Repeat, exactly, the run of lines that opens with the line containing "How many pentagons are in this image?" and closes with the line containing "How many objects are in this image?", and leave all other lines out.

● **Records provided**:
◇ ◇ ◇

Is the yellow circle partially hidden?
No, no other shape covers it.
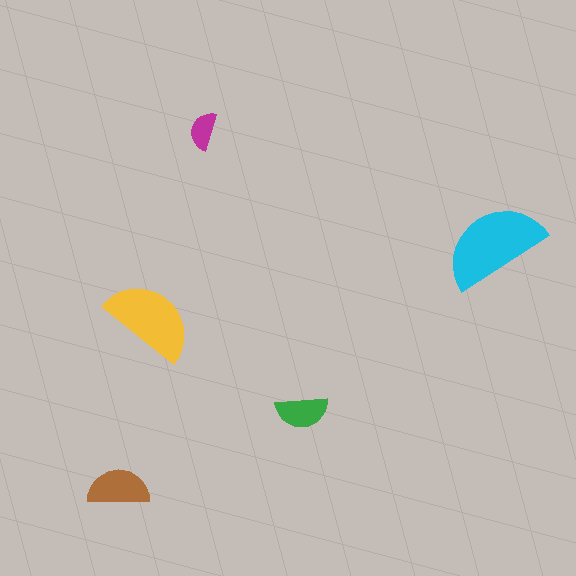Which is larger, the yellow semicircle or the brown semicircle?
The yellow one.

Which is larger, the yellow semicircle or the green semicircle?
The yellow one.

◇ ◇ ◇

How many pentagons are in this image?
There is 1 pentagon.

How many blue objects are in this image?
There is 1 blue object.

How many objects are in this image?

◇ ◇ ◇

● **Solution for this problem**:
How many pentagons are in this image?
There is 1 pentagon.

How many blue objects are in this image?
There is 1 blue object.

How many objects are in this image?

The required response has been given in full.